To be done.
Word for word, repeat the entries, minus the pictures.

Source data.
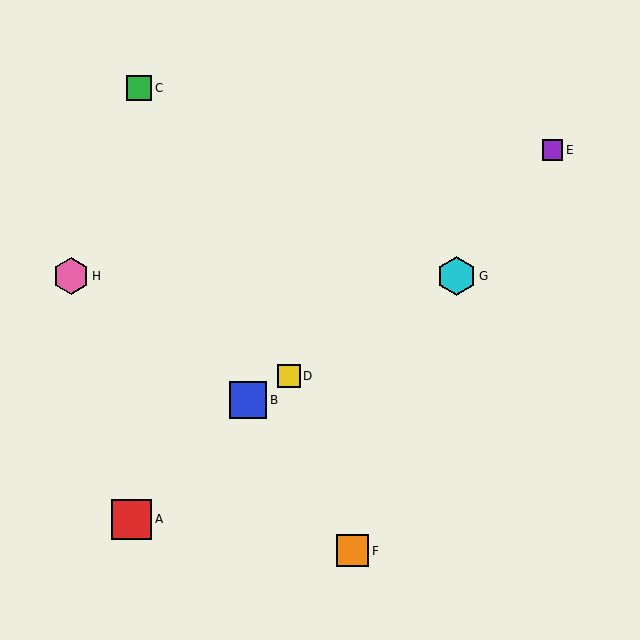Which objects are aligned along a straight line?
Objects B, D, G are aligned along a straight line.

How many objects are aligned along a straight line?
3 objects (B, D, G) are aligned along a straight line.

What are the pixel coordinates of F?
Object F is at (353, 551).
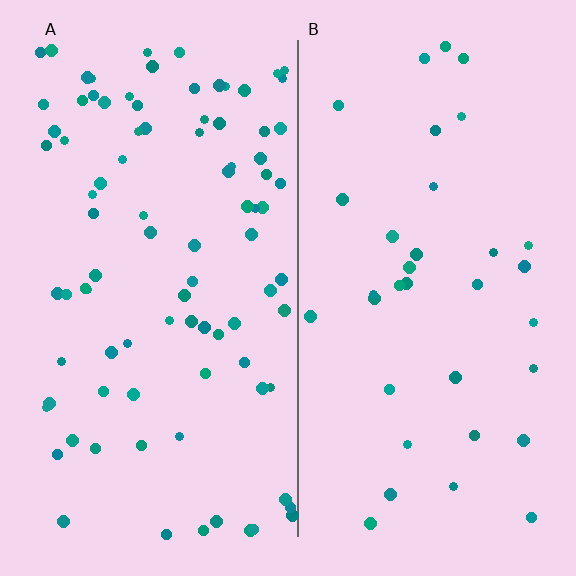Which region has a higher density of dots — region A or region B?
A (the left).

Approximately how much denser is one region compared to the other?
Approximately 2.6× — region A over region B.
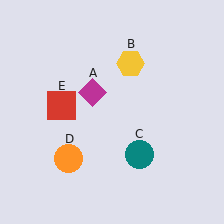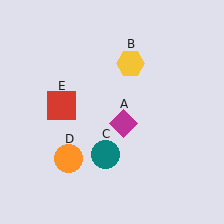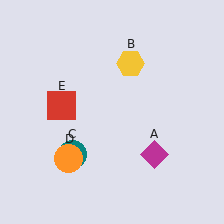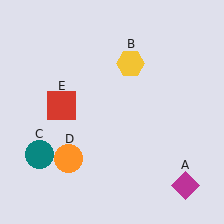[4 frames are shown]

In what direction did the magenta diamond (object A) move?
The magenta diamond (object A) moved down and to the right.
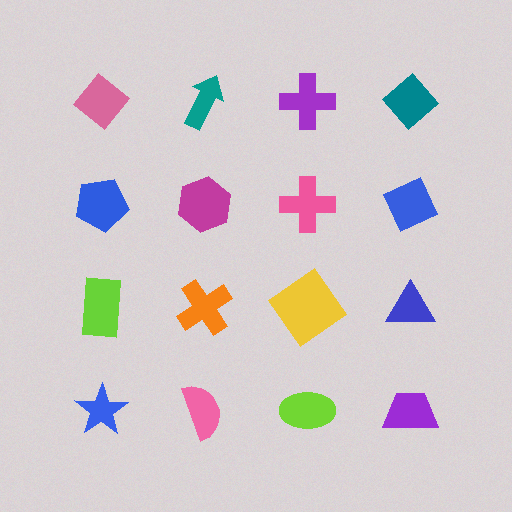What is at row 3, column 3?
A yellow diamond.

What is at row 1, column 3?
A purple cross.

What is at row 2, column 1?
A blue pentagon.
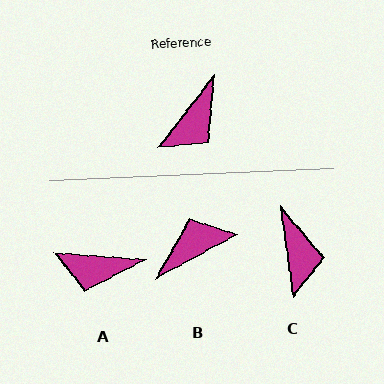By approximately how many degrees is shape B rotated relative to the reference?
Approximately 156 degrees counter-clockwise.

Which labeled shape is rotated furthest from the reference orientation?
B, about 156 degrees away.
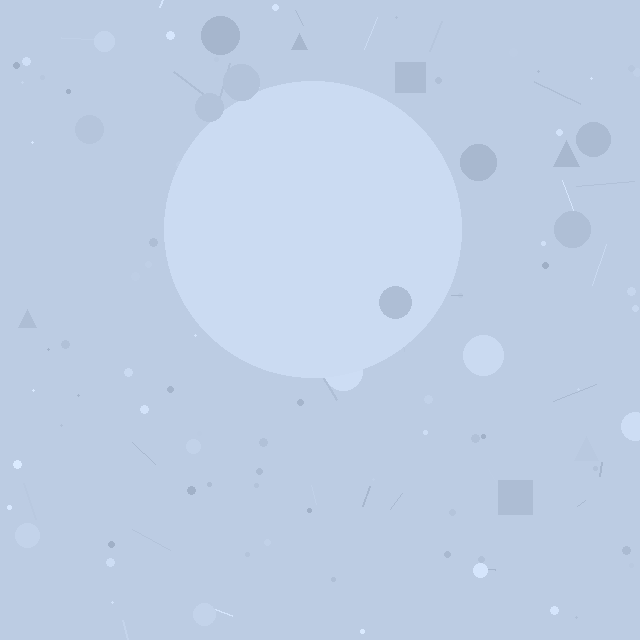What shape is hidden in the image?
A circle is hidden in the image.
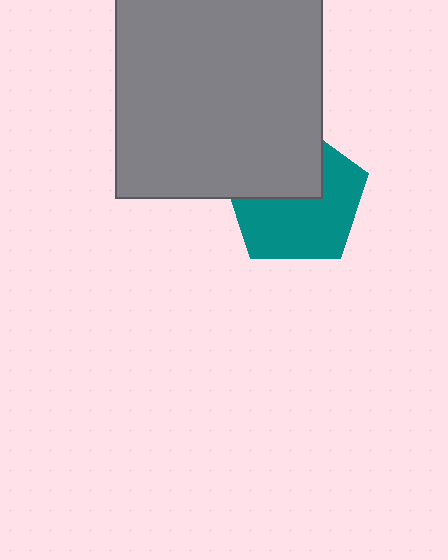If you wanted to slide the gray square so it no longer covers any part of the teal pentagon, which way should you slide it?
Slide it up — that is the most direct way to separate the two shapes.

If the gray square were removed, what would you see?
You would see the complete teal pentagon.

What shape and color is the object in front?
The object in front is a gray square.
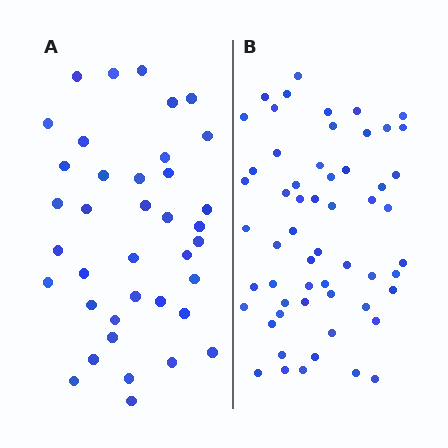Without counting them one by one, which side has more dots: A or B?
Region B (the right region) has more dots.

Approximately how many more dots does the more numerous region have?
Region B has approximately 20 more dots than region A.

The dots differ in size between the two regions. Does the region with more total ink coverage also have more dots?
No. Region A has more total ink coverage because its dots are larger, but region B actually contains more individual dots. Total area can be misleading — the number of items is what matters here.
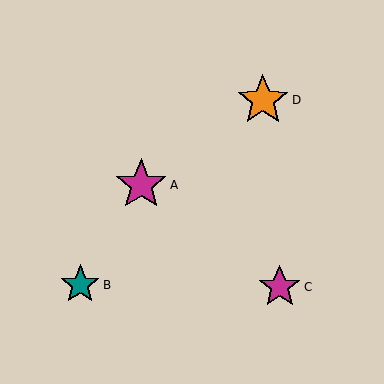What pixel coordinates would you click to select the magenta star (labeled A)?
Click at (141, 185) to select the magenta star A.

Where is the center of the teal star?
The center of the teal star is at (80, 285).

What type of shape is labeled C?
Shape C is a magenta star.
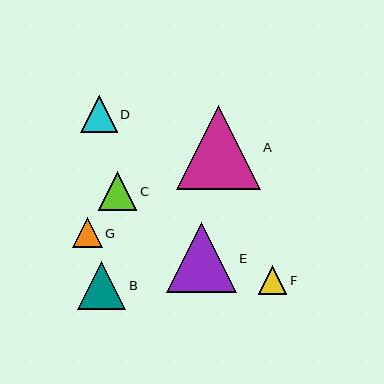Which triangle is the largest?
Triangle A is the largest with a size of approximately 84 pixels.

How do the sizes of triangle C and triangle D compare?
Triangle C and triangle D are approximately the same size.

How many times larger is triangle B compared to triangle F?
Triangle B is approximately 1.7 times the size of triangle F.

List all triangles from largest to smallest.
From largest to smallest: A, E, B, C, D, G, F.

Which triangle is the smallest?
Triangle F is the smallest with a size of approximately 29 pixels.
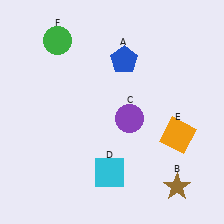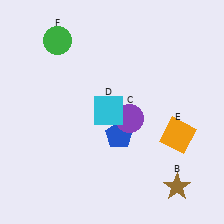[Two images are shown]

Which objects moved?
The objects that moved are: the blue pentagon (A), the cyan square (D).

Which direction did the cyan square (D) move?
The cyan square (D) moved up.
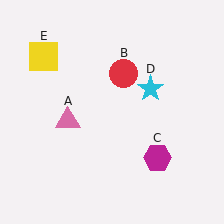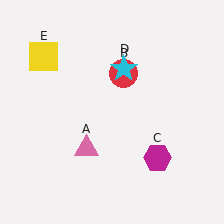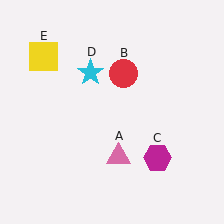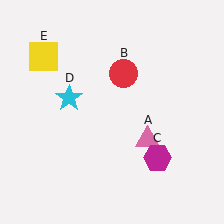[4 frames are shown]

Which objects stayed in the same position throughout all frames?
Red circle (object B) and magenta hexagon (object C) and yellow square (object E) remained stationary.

Written answer.
Which objects are aligned along a straight line?
Objects B, D, G are aligned along a straight line.

How many objects are aligned along a straight line?
3 objects (B, D, G) are aligned along a straight line.

What are the pixel coordinates of F?
Object F is at (353, 551).
Which region has a higher density of dots — region A or region B?
A (the left).

Approximately how much denser is one region compared to the other?
Approximately 2.6× — region A over region B.
[4 frames are shown]

In what direction did the magenta diamond (object A) move?
The magenta diamond (object A) moved down and to the right.
What is at row 3, column 3?
A yellow diamond.

What is at row 1, column 3?
A purple cross.

What is at row 2, column 1?
A blue pentagon.
By approximately how many degrees is shape B rotated relative to the reference?
Approximately 156 degrees counter-clockwise.

Which labeled shape is rotated furthest from the reference orientation?
B, about 156 degrees away.
What shape is hidden in the image?
A circle is hidden in the image.
If you wanted to slide the gray square so it no longer covers any part of the teal pentagon, which way should you slide it?
Slide it up — that is the most direct way to separate the two shapes.

If the gray square were removed, what would you see?
You would see the complete teal pentagon.

What shape and color is the object in front?
The object in front is a gray square.
Without counting them one by one, which side has more dots: A or B?
Region B (the right region) has more dots.

Approximately how many more dots does the more numerous region have?
Region B has approximately 20 more dots than region A.

The dots differ in size between the two regions. Does the region with more total ink coverage also have more dots?
No. Region A has more total ink coverage because its dots are larger, but region B actually contains more individual dots. Total area can be misleading — the number of items is what matters here.
What pixel coordinates would you click to select the magenta star (labeled A)?
Click at (141, 185) to select the magenta star A.

Where is the center of the teal star?
The center of the teal star is at (80, 285).

What type of shape is labeled C?
Shape C is a magenta star.
Which triangle is the largest?
Triangle A is the largest with a size of approximately 84 pixels.

How do the sizes of triangle C and triangle D compare?
Triangle C and triangle D are approximately the same size.

How many times larger is triangle B compared to triangle F?
Triangle B is approximately 1.7 times the size of triangle F.

List all triangles from largest to smallest.
From largest to smallest: A, E, B, C, D, G, F.

Which triangle is the smallest?
Triangle F is the smallest with a size of approximately 29 pixels.
[Two images are shown]

Which objects moved?
The objects that moved are: the blue pentagon (A), the cyan square (D).

Which direction did the cyan square (D) move?
The cyan square (D) moved up.
[4 frames are shown]

Which objects stayed in the same position throughout all frames?
Red circle (object B) and magenta hexagon (object C) and yellow square (object E) remained stationary.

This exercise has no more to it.